WHAT IS NEEDED: Your copy of the material must match it exactly, except that pictures are dropped.

DATA SUPPLIED:

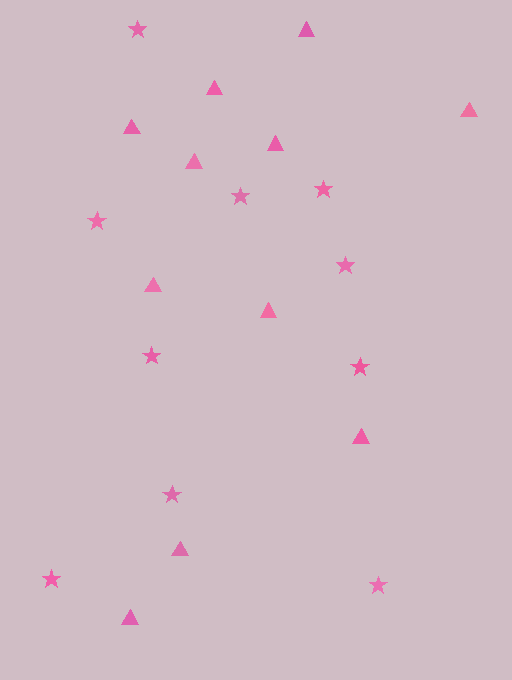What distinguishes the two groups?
There are 2 groups: one group of triangles (11) and one group of stars (10).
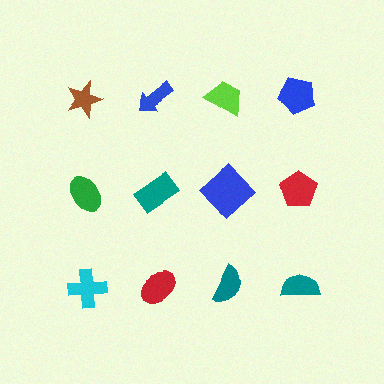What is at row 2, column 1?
A green ellipse.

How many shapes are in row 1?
4 shapes.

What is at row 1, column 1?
A brown star.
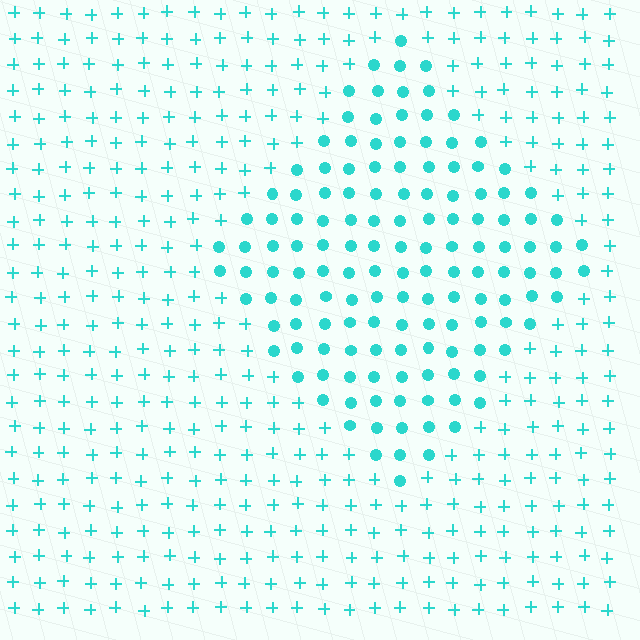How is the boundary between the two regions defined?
The boundary is defined by a change in element shape: circles inside vs. plus signs outside. All elements share the same color and spacing.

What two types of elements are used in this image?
The image uses circles inside the diamond region and plus signs outside it.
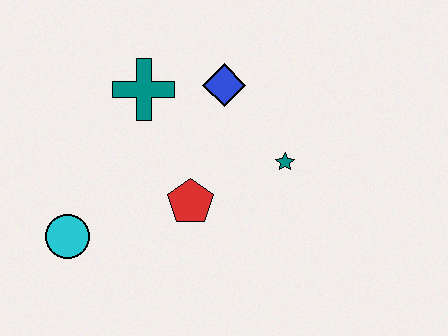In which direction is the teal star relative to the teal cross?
The teal star is to the right of the teal cross.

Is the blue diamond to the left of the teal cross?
No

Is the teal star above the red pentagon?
Yes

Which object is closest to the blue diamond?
The teal cross is closest to the blue diamond.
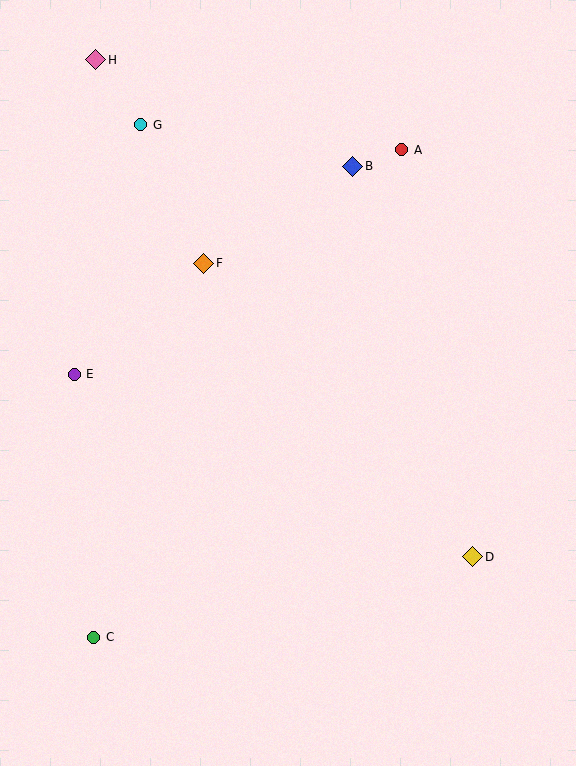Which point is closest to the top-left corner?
Point H is closest to the top-left corner.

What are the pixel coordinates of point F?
Point F is at (204, 264).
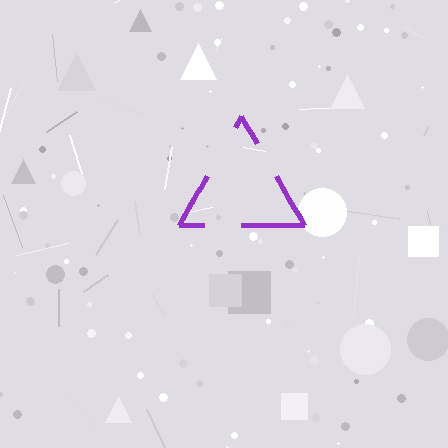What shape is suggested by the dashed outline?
The dashed outline suggests a triangle.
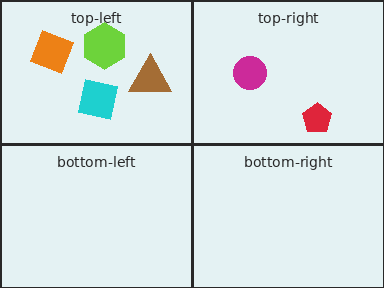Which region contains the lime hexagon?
The top-left region.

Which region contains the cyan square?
The top-left region.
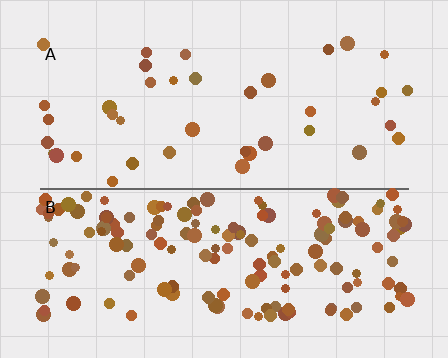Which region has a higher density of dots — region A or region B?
B (the bottom).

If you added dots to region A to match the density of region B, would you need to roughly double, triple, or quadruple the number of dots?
Approximately quadruple.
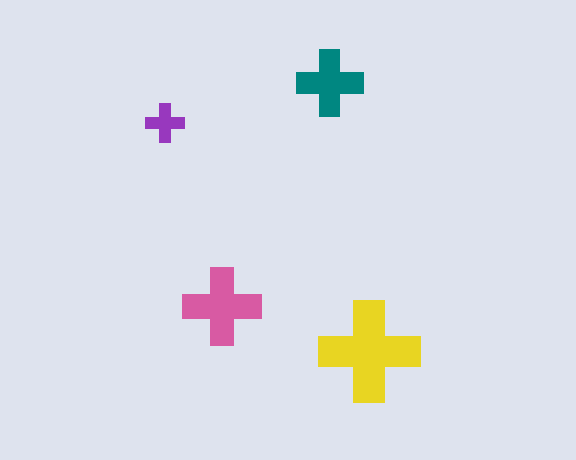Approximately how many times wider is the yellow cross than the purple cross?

EXERCISE SOLUTION:
What distinguishes the two groups?
There are 2 groups: one group of triangles (11) and one group of stars (10).
What is at row 2, column 1?
A green ellipse.

How many shapes are in row 1?
4 shapes.

What is at row 1, column 1?
A brown star.
How is the boundary between the two regions defined?
The boundary is defined by a change in element shape: circles inside vs. plus signs outside. All elements share the same color and spacing.

What two types of elements are used in this image?
The image uses circles inside the diamond region and plus signs outside it.
In which direction is the teal star relative to the teal cross?
The teal star is to the right of the teal cross.

Is the blue diamond to the left of the teal cross?
No

Is the teal star above the red pentagon?
Yes

Which object is closest to the blue diamond?
The teal cross is closest to the blue diamond.
Which point is closest to the top-left corner?
Point H is closest to the top-left corner.

What are the pixel coordinates of point F?
Point F is at (204, 264).
What shape is suggested by the dashed outline?
The dashed outline suggests a triangle.
Which region contains the lime hexagon?
The top-left region.

Which region contains the cyan square?
The top-left region.
Which region has a higher density of dots — region A or region B?
B (the bottom).

If you added dots to region A to match the density of region B, would you need to roughly double, triple, or quadruple the number of dots?
Approximately quadruple.
Approximately how many times wider is the yellow cross than the purple cross?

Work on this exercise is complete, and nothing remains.